Pictures do not belong in the copy. Write out exactly the lines from the one containing "How is the boundary" through the end of the data.

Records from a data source
▬▬▬

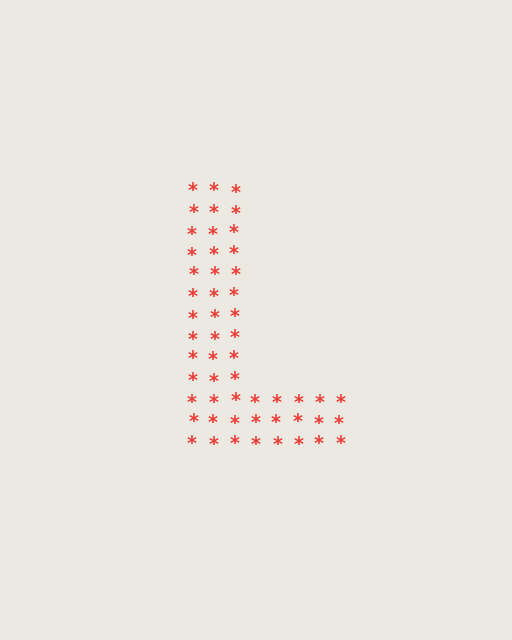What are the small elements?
The small elements are asterisks.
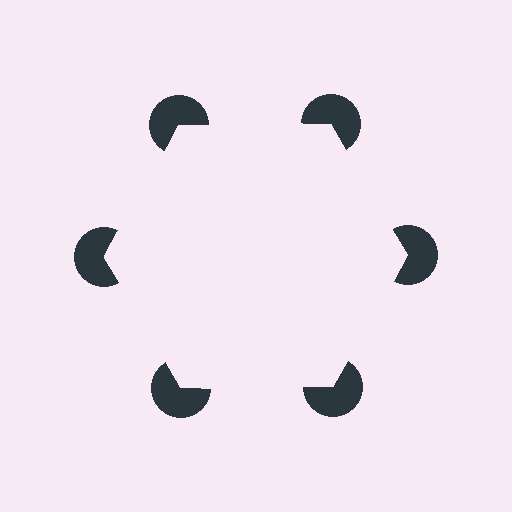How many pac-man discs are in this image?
There are 6 — one at each vertex of the illusory hexagon.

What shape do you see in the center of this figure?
An illusory hexagon — its edges are inferred from the aligned wedge cuts in the pac-man discs, not physically drawn.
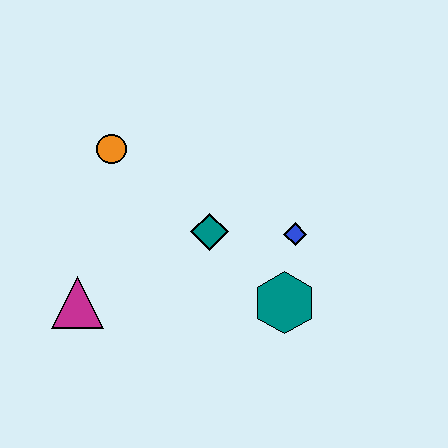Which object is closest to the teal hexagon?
The blue diamond is closest to the teal hexagon.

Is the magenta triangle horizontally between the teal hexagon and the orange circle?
No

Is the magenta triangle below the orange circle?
Yes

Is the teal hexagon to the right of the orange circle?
Yes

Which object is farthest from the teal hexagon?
The orange circle is farthest from the teal hexagon.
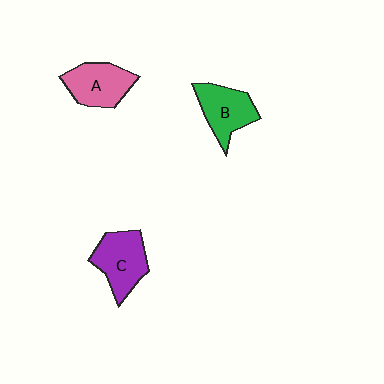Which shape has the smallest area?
Shape B (green).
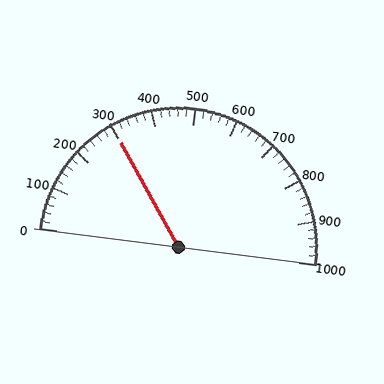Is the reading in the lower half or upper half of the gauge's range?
The reading is in the lower half of the range (0 to 1000).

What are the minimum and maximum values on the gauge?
The gauge ranges from 0 to 1000.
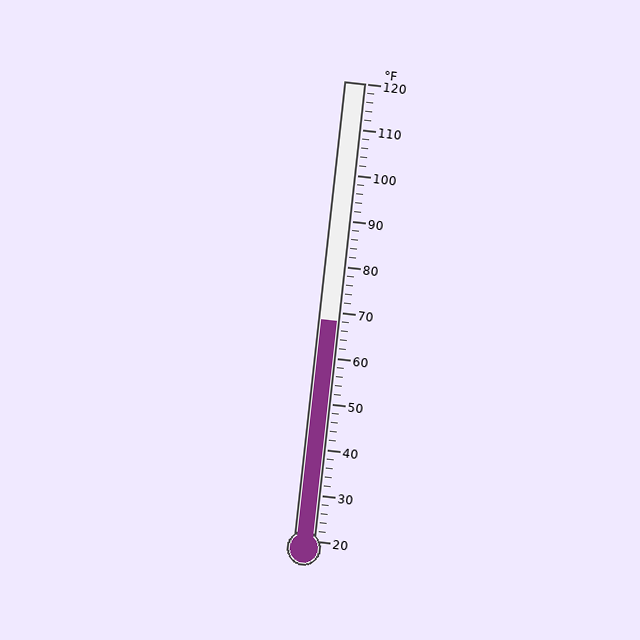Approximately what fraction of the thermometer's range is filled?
The thermometer is filled to approximately 50% of its range.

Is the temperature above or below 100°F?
The temperature is below 100°F.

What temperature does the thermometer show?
The thermometer shows approximately 68°F.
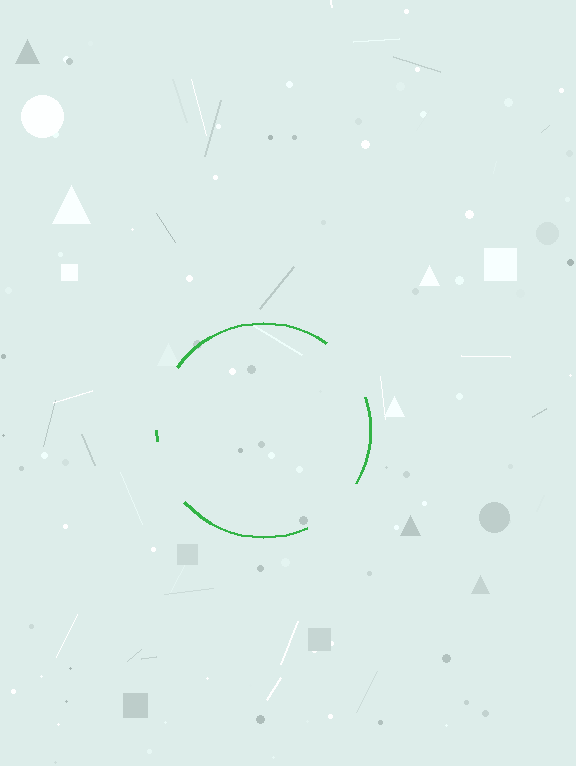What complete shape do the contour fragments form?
The contour fragments form a circle.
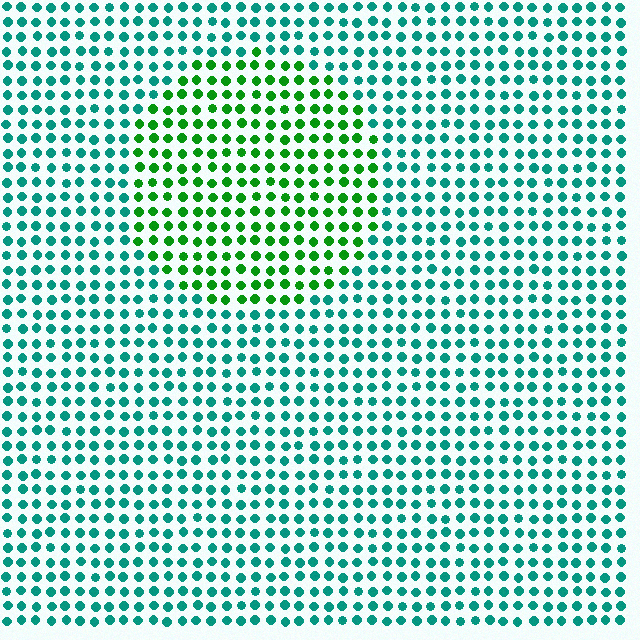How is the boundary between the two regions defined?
The boundary is defined purely by a slight shift in hue (about 47 degrees). Spacing, size, and orientation are identical on both sides.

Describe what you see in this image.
The image is filled with small teal elements in a uniform arrangement. A circle-shaped region is visible where the elements are tinted to a slightly different hue, forming a subtle color boundary.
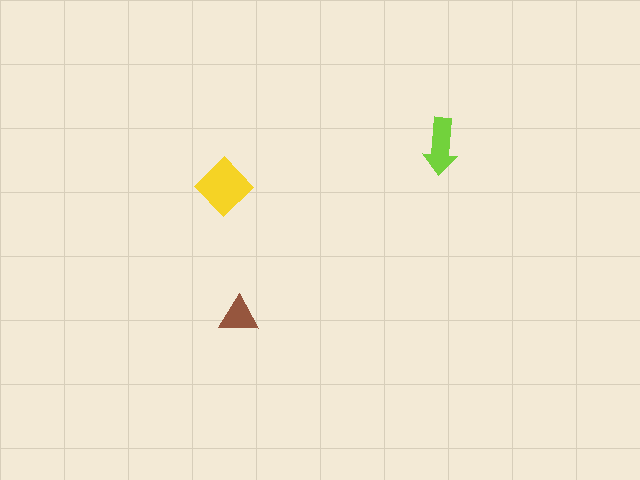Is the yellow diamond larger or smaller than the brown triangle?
Larger.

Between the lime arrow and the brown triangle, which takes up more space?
The lime arrow.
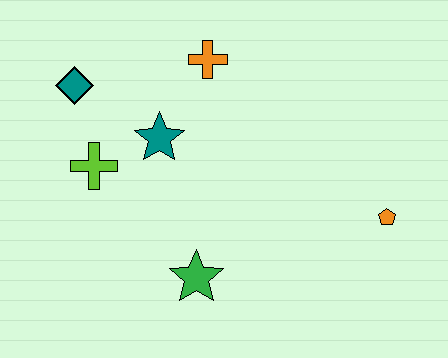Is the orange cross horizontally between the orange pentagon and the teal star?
Yes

▬▬▬

The output »
How is the boundary between the two regions defined?
The boundary is defined purely by a slight shift in hue (about 47 degrees). Spacing, size, and orientation are identical on both sides.

Describe what you see in this image.
The image is filled with small teal elements in a uniform arrangement. A circle-shaped region is visible where the elements are tinted to a slightly different hue, forming a subtle color boundary.
Is the yellow diamond larger or smaller than the brown triangle?
Larger.

Between the lime arrow and the brown triangle, which takes up more space?
The lime arrow.
Is the orange cross horizontally between the orange pentagon and the teal star?
Yes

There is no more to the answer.